Set down exactly the lines from the one containing "Which direction did the purple" through the end of the records below, both included, and nothing else.

"""

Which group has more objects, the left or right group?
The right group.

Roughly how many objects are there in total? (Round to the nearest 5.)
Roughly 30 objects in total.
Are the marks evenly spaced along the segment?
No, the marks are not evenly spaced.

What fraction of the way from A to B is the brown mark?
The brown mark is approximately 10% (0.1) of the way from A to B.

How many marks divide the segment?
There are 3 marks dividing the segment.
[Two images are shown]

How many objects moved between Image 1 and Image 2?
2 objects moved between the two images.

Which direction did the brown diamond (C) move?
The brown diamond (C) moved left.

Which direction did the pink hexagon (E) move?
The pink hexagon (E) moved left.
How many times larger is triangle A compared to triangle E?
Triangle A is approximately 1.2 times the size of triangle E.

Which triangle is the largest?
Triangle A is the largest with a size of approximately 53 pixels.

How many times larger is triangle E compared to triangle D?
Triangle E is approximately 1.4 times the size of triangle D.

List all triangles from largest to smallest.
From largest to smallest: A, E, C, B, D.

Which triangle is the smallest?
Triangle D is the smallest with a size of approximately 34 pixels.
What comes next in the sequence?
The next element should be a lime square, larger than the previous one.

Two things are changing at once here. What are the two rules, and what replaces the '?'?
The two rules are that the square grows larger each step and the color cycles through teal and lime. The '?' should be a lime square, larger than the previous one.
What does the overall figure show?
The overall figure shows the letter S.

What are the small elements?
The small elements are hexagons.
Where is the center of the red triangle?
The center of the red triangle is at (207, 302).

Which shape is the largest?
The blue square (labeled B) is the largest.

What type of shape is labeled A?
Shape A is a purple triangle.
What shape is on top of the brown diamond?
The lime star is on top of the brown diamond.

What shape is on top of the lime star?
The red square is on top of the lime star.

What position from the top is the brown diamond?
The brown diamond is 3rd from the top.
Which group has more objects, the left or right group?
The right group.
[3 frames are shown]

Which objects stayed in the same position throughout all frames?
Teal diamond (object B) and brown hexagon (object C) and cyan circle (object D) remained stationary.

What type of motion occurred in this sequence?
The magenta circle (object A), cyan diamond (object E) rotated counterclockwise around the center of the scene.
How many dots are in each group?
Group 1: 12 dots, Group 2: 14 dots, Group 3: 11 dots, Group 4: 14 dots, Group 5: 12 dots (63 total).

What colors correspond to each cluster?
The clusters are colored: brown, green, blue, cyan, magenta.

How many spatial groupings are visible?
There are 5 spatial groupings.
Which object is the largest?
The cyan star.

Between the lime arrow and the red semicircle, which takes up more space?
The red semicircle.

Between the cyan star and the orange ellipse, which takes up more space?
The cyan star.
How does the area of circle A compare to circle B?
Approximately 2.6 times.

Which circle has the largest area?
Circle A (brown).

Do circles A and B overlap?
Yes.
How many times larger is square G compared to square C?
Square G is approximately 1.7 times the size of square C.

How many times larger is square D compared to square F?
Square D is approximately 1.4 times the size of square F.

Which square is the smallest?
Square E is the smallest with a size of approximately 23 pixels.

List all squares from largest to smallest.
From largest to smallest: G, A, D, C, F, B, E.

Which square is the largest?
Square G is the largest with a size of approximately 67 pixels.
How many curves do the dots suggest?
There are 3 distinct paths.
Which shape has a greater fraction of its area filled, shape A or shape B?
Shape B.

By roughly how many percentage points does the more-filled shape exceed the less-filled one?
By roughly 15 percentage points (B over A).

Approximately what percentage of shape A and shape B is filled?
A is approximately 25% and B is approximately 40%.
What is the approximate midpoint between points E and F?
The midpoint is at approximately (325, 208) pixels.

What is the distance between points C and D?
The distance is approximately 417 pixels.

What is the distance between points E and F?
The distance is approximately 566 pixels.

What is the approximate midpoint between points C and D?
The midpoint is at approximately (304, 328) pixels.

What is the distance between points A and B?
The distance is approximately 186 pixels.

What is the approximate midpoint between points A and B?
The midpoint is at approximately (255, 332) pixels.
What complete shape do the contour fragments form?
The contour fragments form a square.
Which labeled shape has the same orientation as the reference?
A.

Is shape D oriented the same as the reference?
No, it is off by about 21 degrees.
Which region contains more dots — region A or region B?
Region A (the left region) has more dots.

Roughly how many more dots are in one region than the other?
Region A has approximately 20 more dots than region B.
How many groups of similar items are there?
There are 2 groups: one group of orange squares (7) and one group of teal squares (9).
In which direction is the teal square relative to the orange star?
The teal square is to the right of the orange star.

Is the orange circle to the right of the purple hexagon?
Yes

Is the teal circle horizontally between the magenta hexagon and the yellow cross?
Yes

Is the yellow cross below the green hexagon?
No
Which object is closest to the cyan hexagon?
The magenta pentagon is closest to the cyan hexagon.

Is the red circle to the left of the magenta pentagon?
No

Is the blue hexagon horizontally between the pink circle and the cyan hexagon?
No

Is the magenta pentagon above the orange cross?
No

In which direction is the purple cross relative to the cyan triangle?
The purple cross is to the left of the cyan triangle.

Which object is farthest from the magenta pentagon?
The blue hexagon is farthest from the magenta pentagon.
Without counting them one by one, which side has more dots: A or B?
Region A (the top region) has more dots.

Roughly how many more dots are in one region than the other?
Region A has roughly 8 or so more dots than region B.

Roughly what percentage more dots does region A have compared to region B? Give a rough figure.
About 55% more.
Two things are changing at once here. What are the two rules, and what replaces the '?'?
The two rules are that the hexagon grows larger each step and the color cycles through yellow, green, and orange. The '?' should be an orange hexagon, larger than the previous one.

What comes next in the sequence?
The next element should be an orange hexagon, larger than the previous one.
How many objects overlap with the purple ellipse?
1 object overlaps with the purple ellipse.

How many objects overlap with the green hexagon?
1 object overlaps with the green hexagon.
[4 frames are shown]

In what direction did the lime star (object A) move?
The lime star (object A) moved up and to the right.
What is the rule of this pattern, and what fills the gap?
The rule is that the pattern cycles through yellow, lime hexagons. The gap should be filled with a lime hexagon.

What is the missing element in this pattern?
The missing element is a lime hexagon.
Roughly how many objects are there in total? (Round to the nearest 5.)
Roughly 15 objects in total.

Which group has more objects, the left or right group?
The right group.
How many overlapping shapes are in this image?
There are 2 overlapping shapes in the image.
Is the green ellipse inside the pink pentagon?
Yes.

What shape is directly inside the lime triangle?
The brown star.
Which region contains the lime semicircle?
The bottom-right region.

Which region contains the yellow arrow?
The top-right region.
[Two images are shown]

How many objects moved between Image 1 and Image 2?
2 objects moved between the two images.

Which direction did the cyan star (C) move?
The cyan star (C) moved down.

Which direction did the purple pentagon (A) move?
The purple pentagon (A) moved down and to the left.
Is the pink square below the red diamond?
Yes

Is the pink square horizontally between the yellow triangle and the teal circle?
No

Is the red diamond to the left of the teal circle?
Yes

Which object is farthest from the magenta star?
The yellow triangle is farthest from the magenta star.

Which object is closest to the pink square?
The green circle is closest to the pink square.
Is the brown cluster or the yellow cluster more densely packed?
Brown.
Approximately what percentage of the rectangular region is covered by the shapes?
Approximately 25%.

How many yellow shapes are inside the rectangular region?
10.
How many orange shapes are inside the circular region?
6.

"""

RESULT »
Which direction did the purple pentagon (A) move?
The purple pentagon (A) moved down and to the left.
Is the pink square below the red diamond?
Yes

Is the pink square horizontally between the yellow triangle and the teal circle?
No

Is the red diamond to the left of the teal circle?
Yes

Which object is farthest from the magenta star?
The yellow triangle is farthest from the magenta star.

Which object is closest to the pink square?
The green circle is closest to the pink square.
Is the brown cluster or the yellow cluster more densely packed?
Brown.
Approximately what percentage of the rectangular region is covered by the shapes?
Approximately 25%.

How many yellow shapes are inside the rectangular region?
10.
How many orange shapes are inside the circular region?
6.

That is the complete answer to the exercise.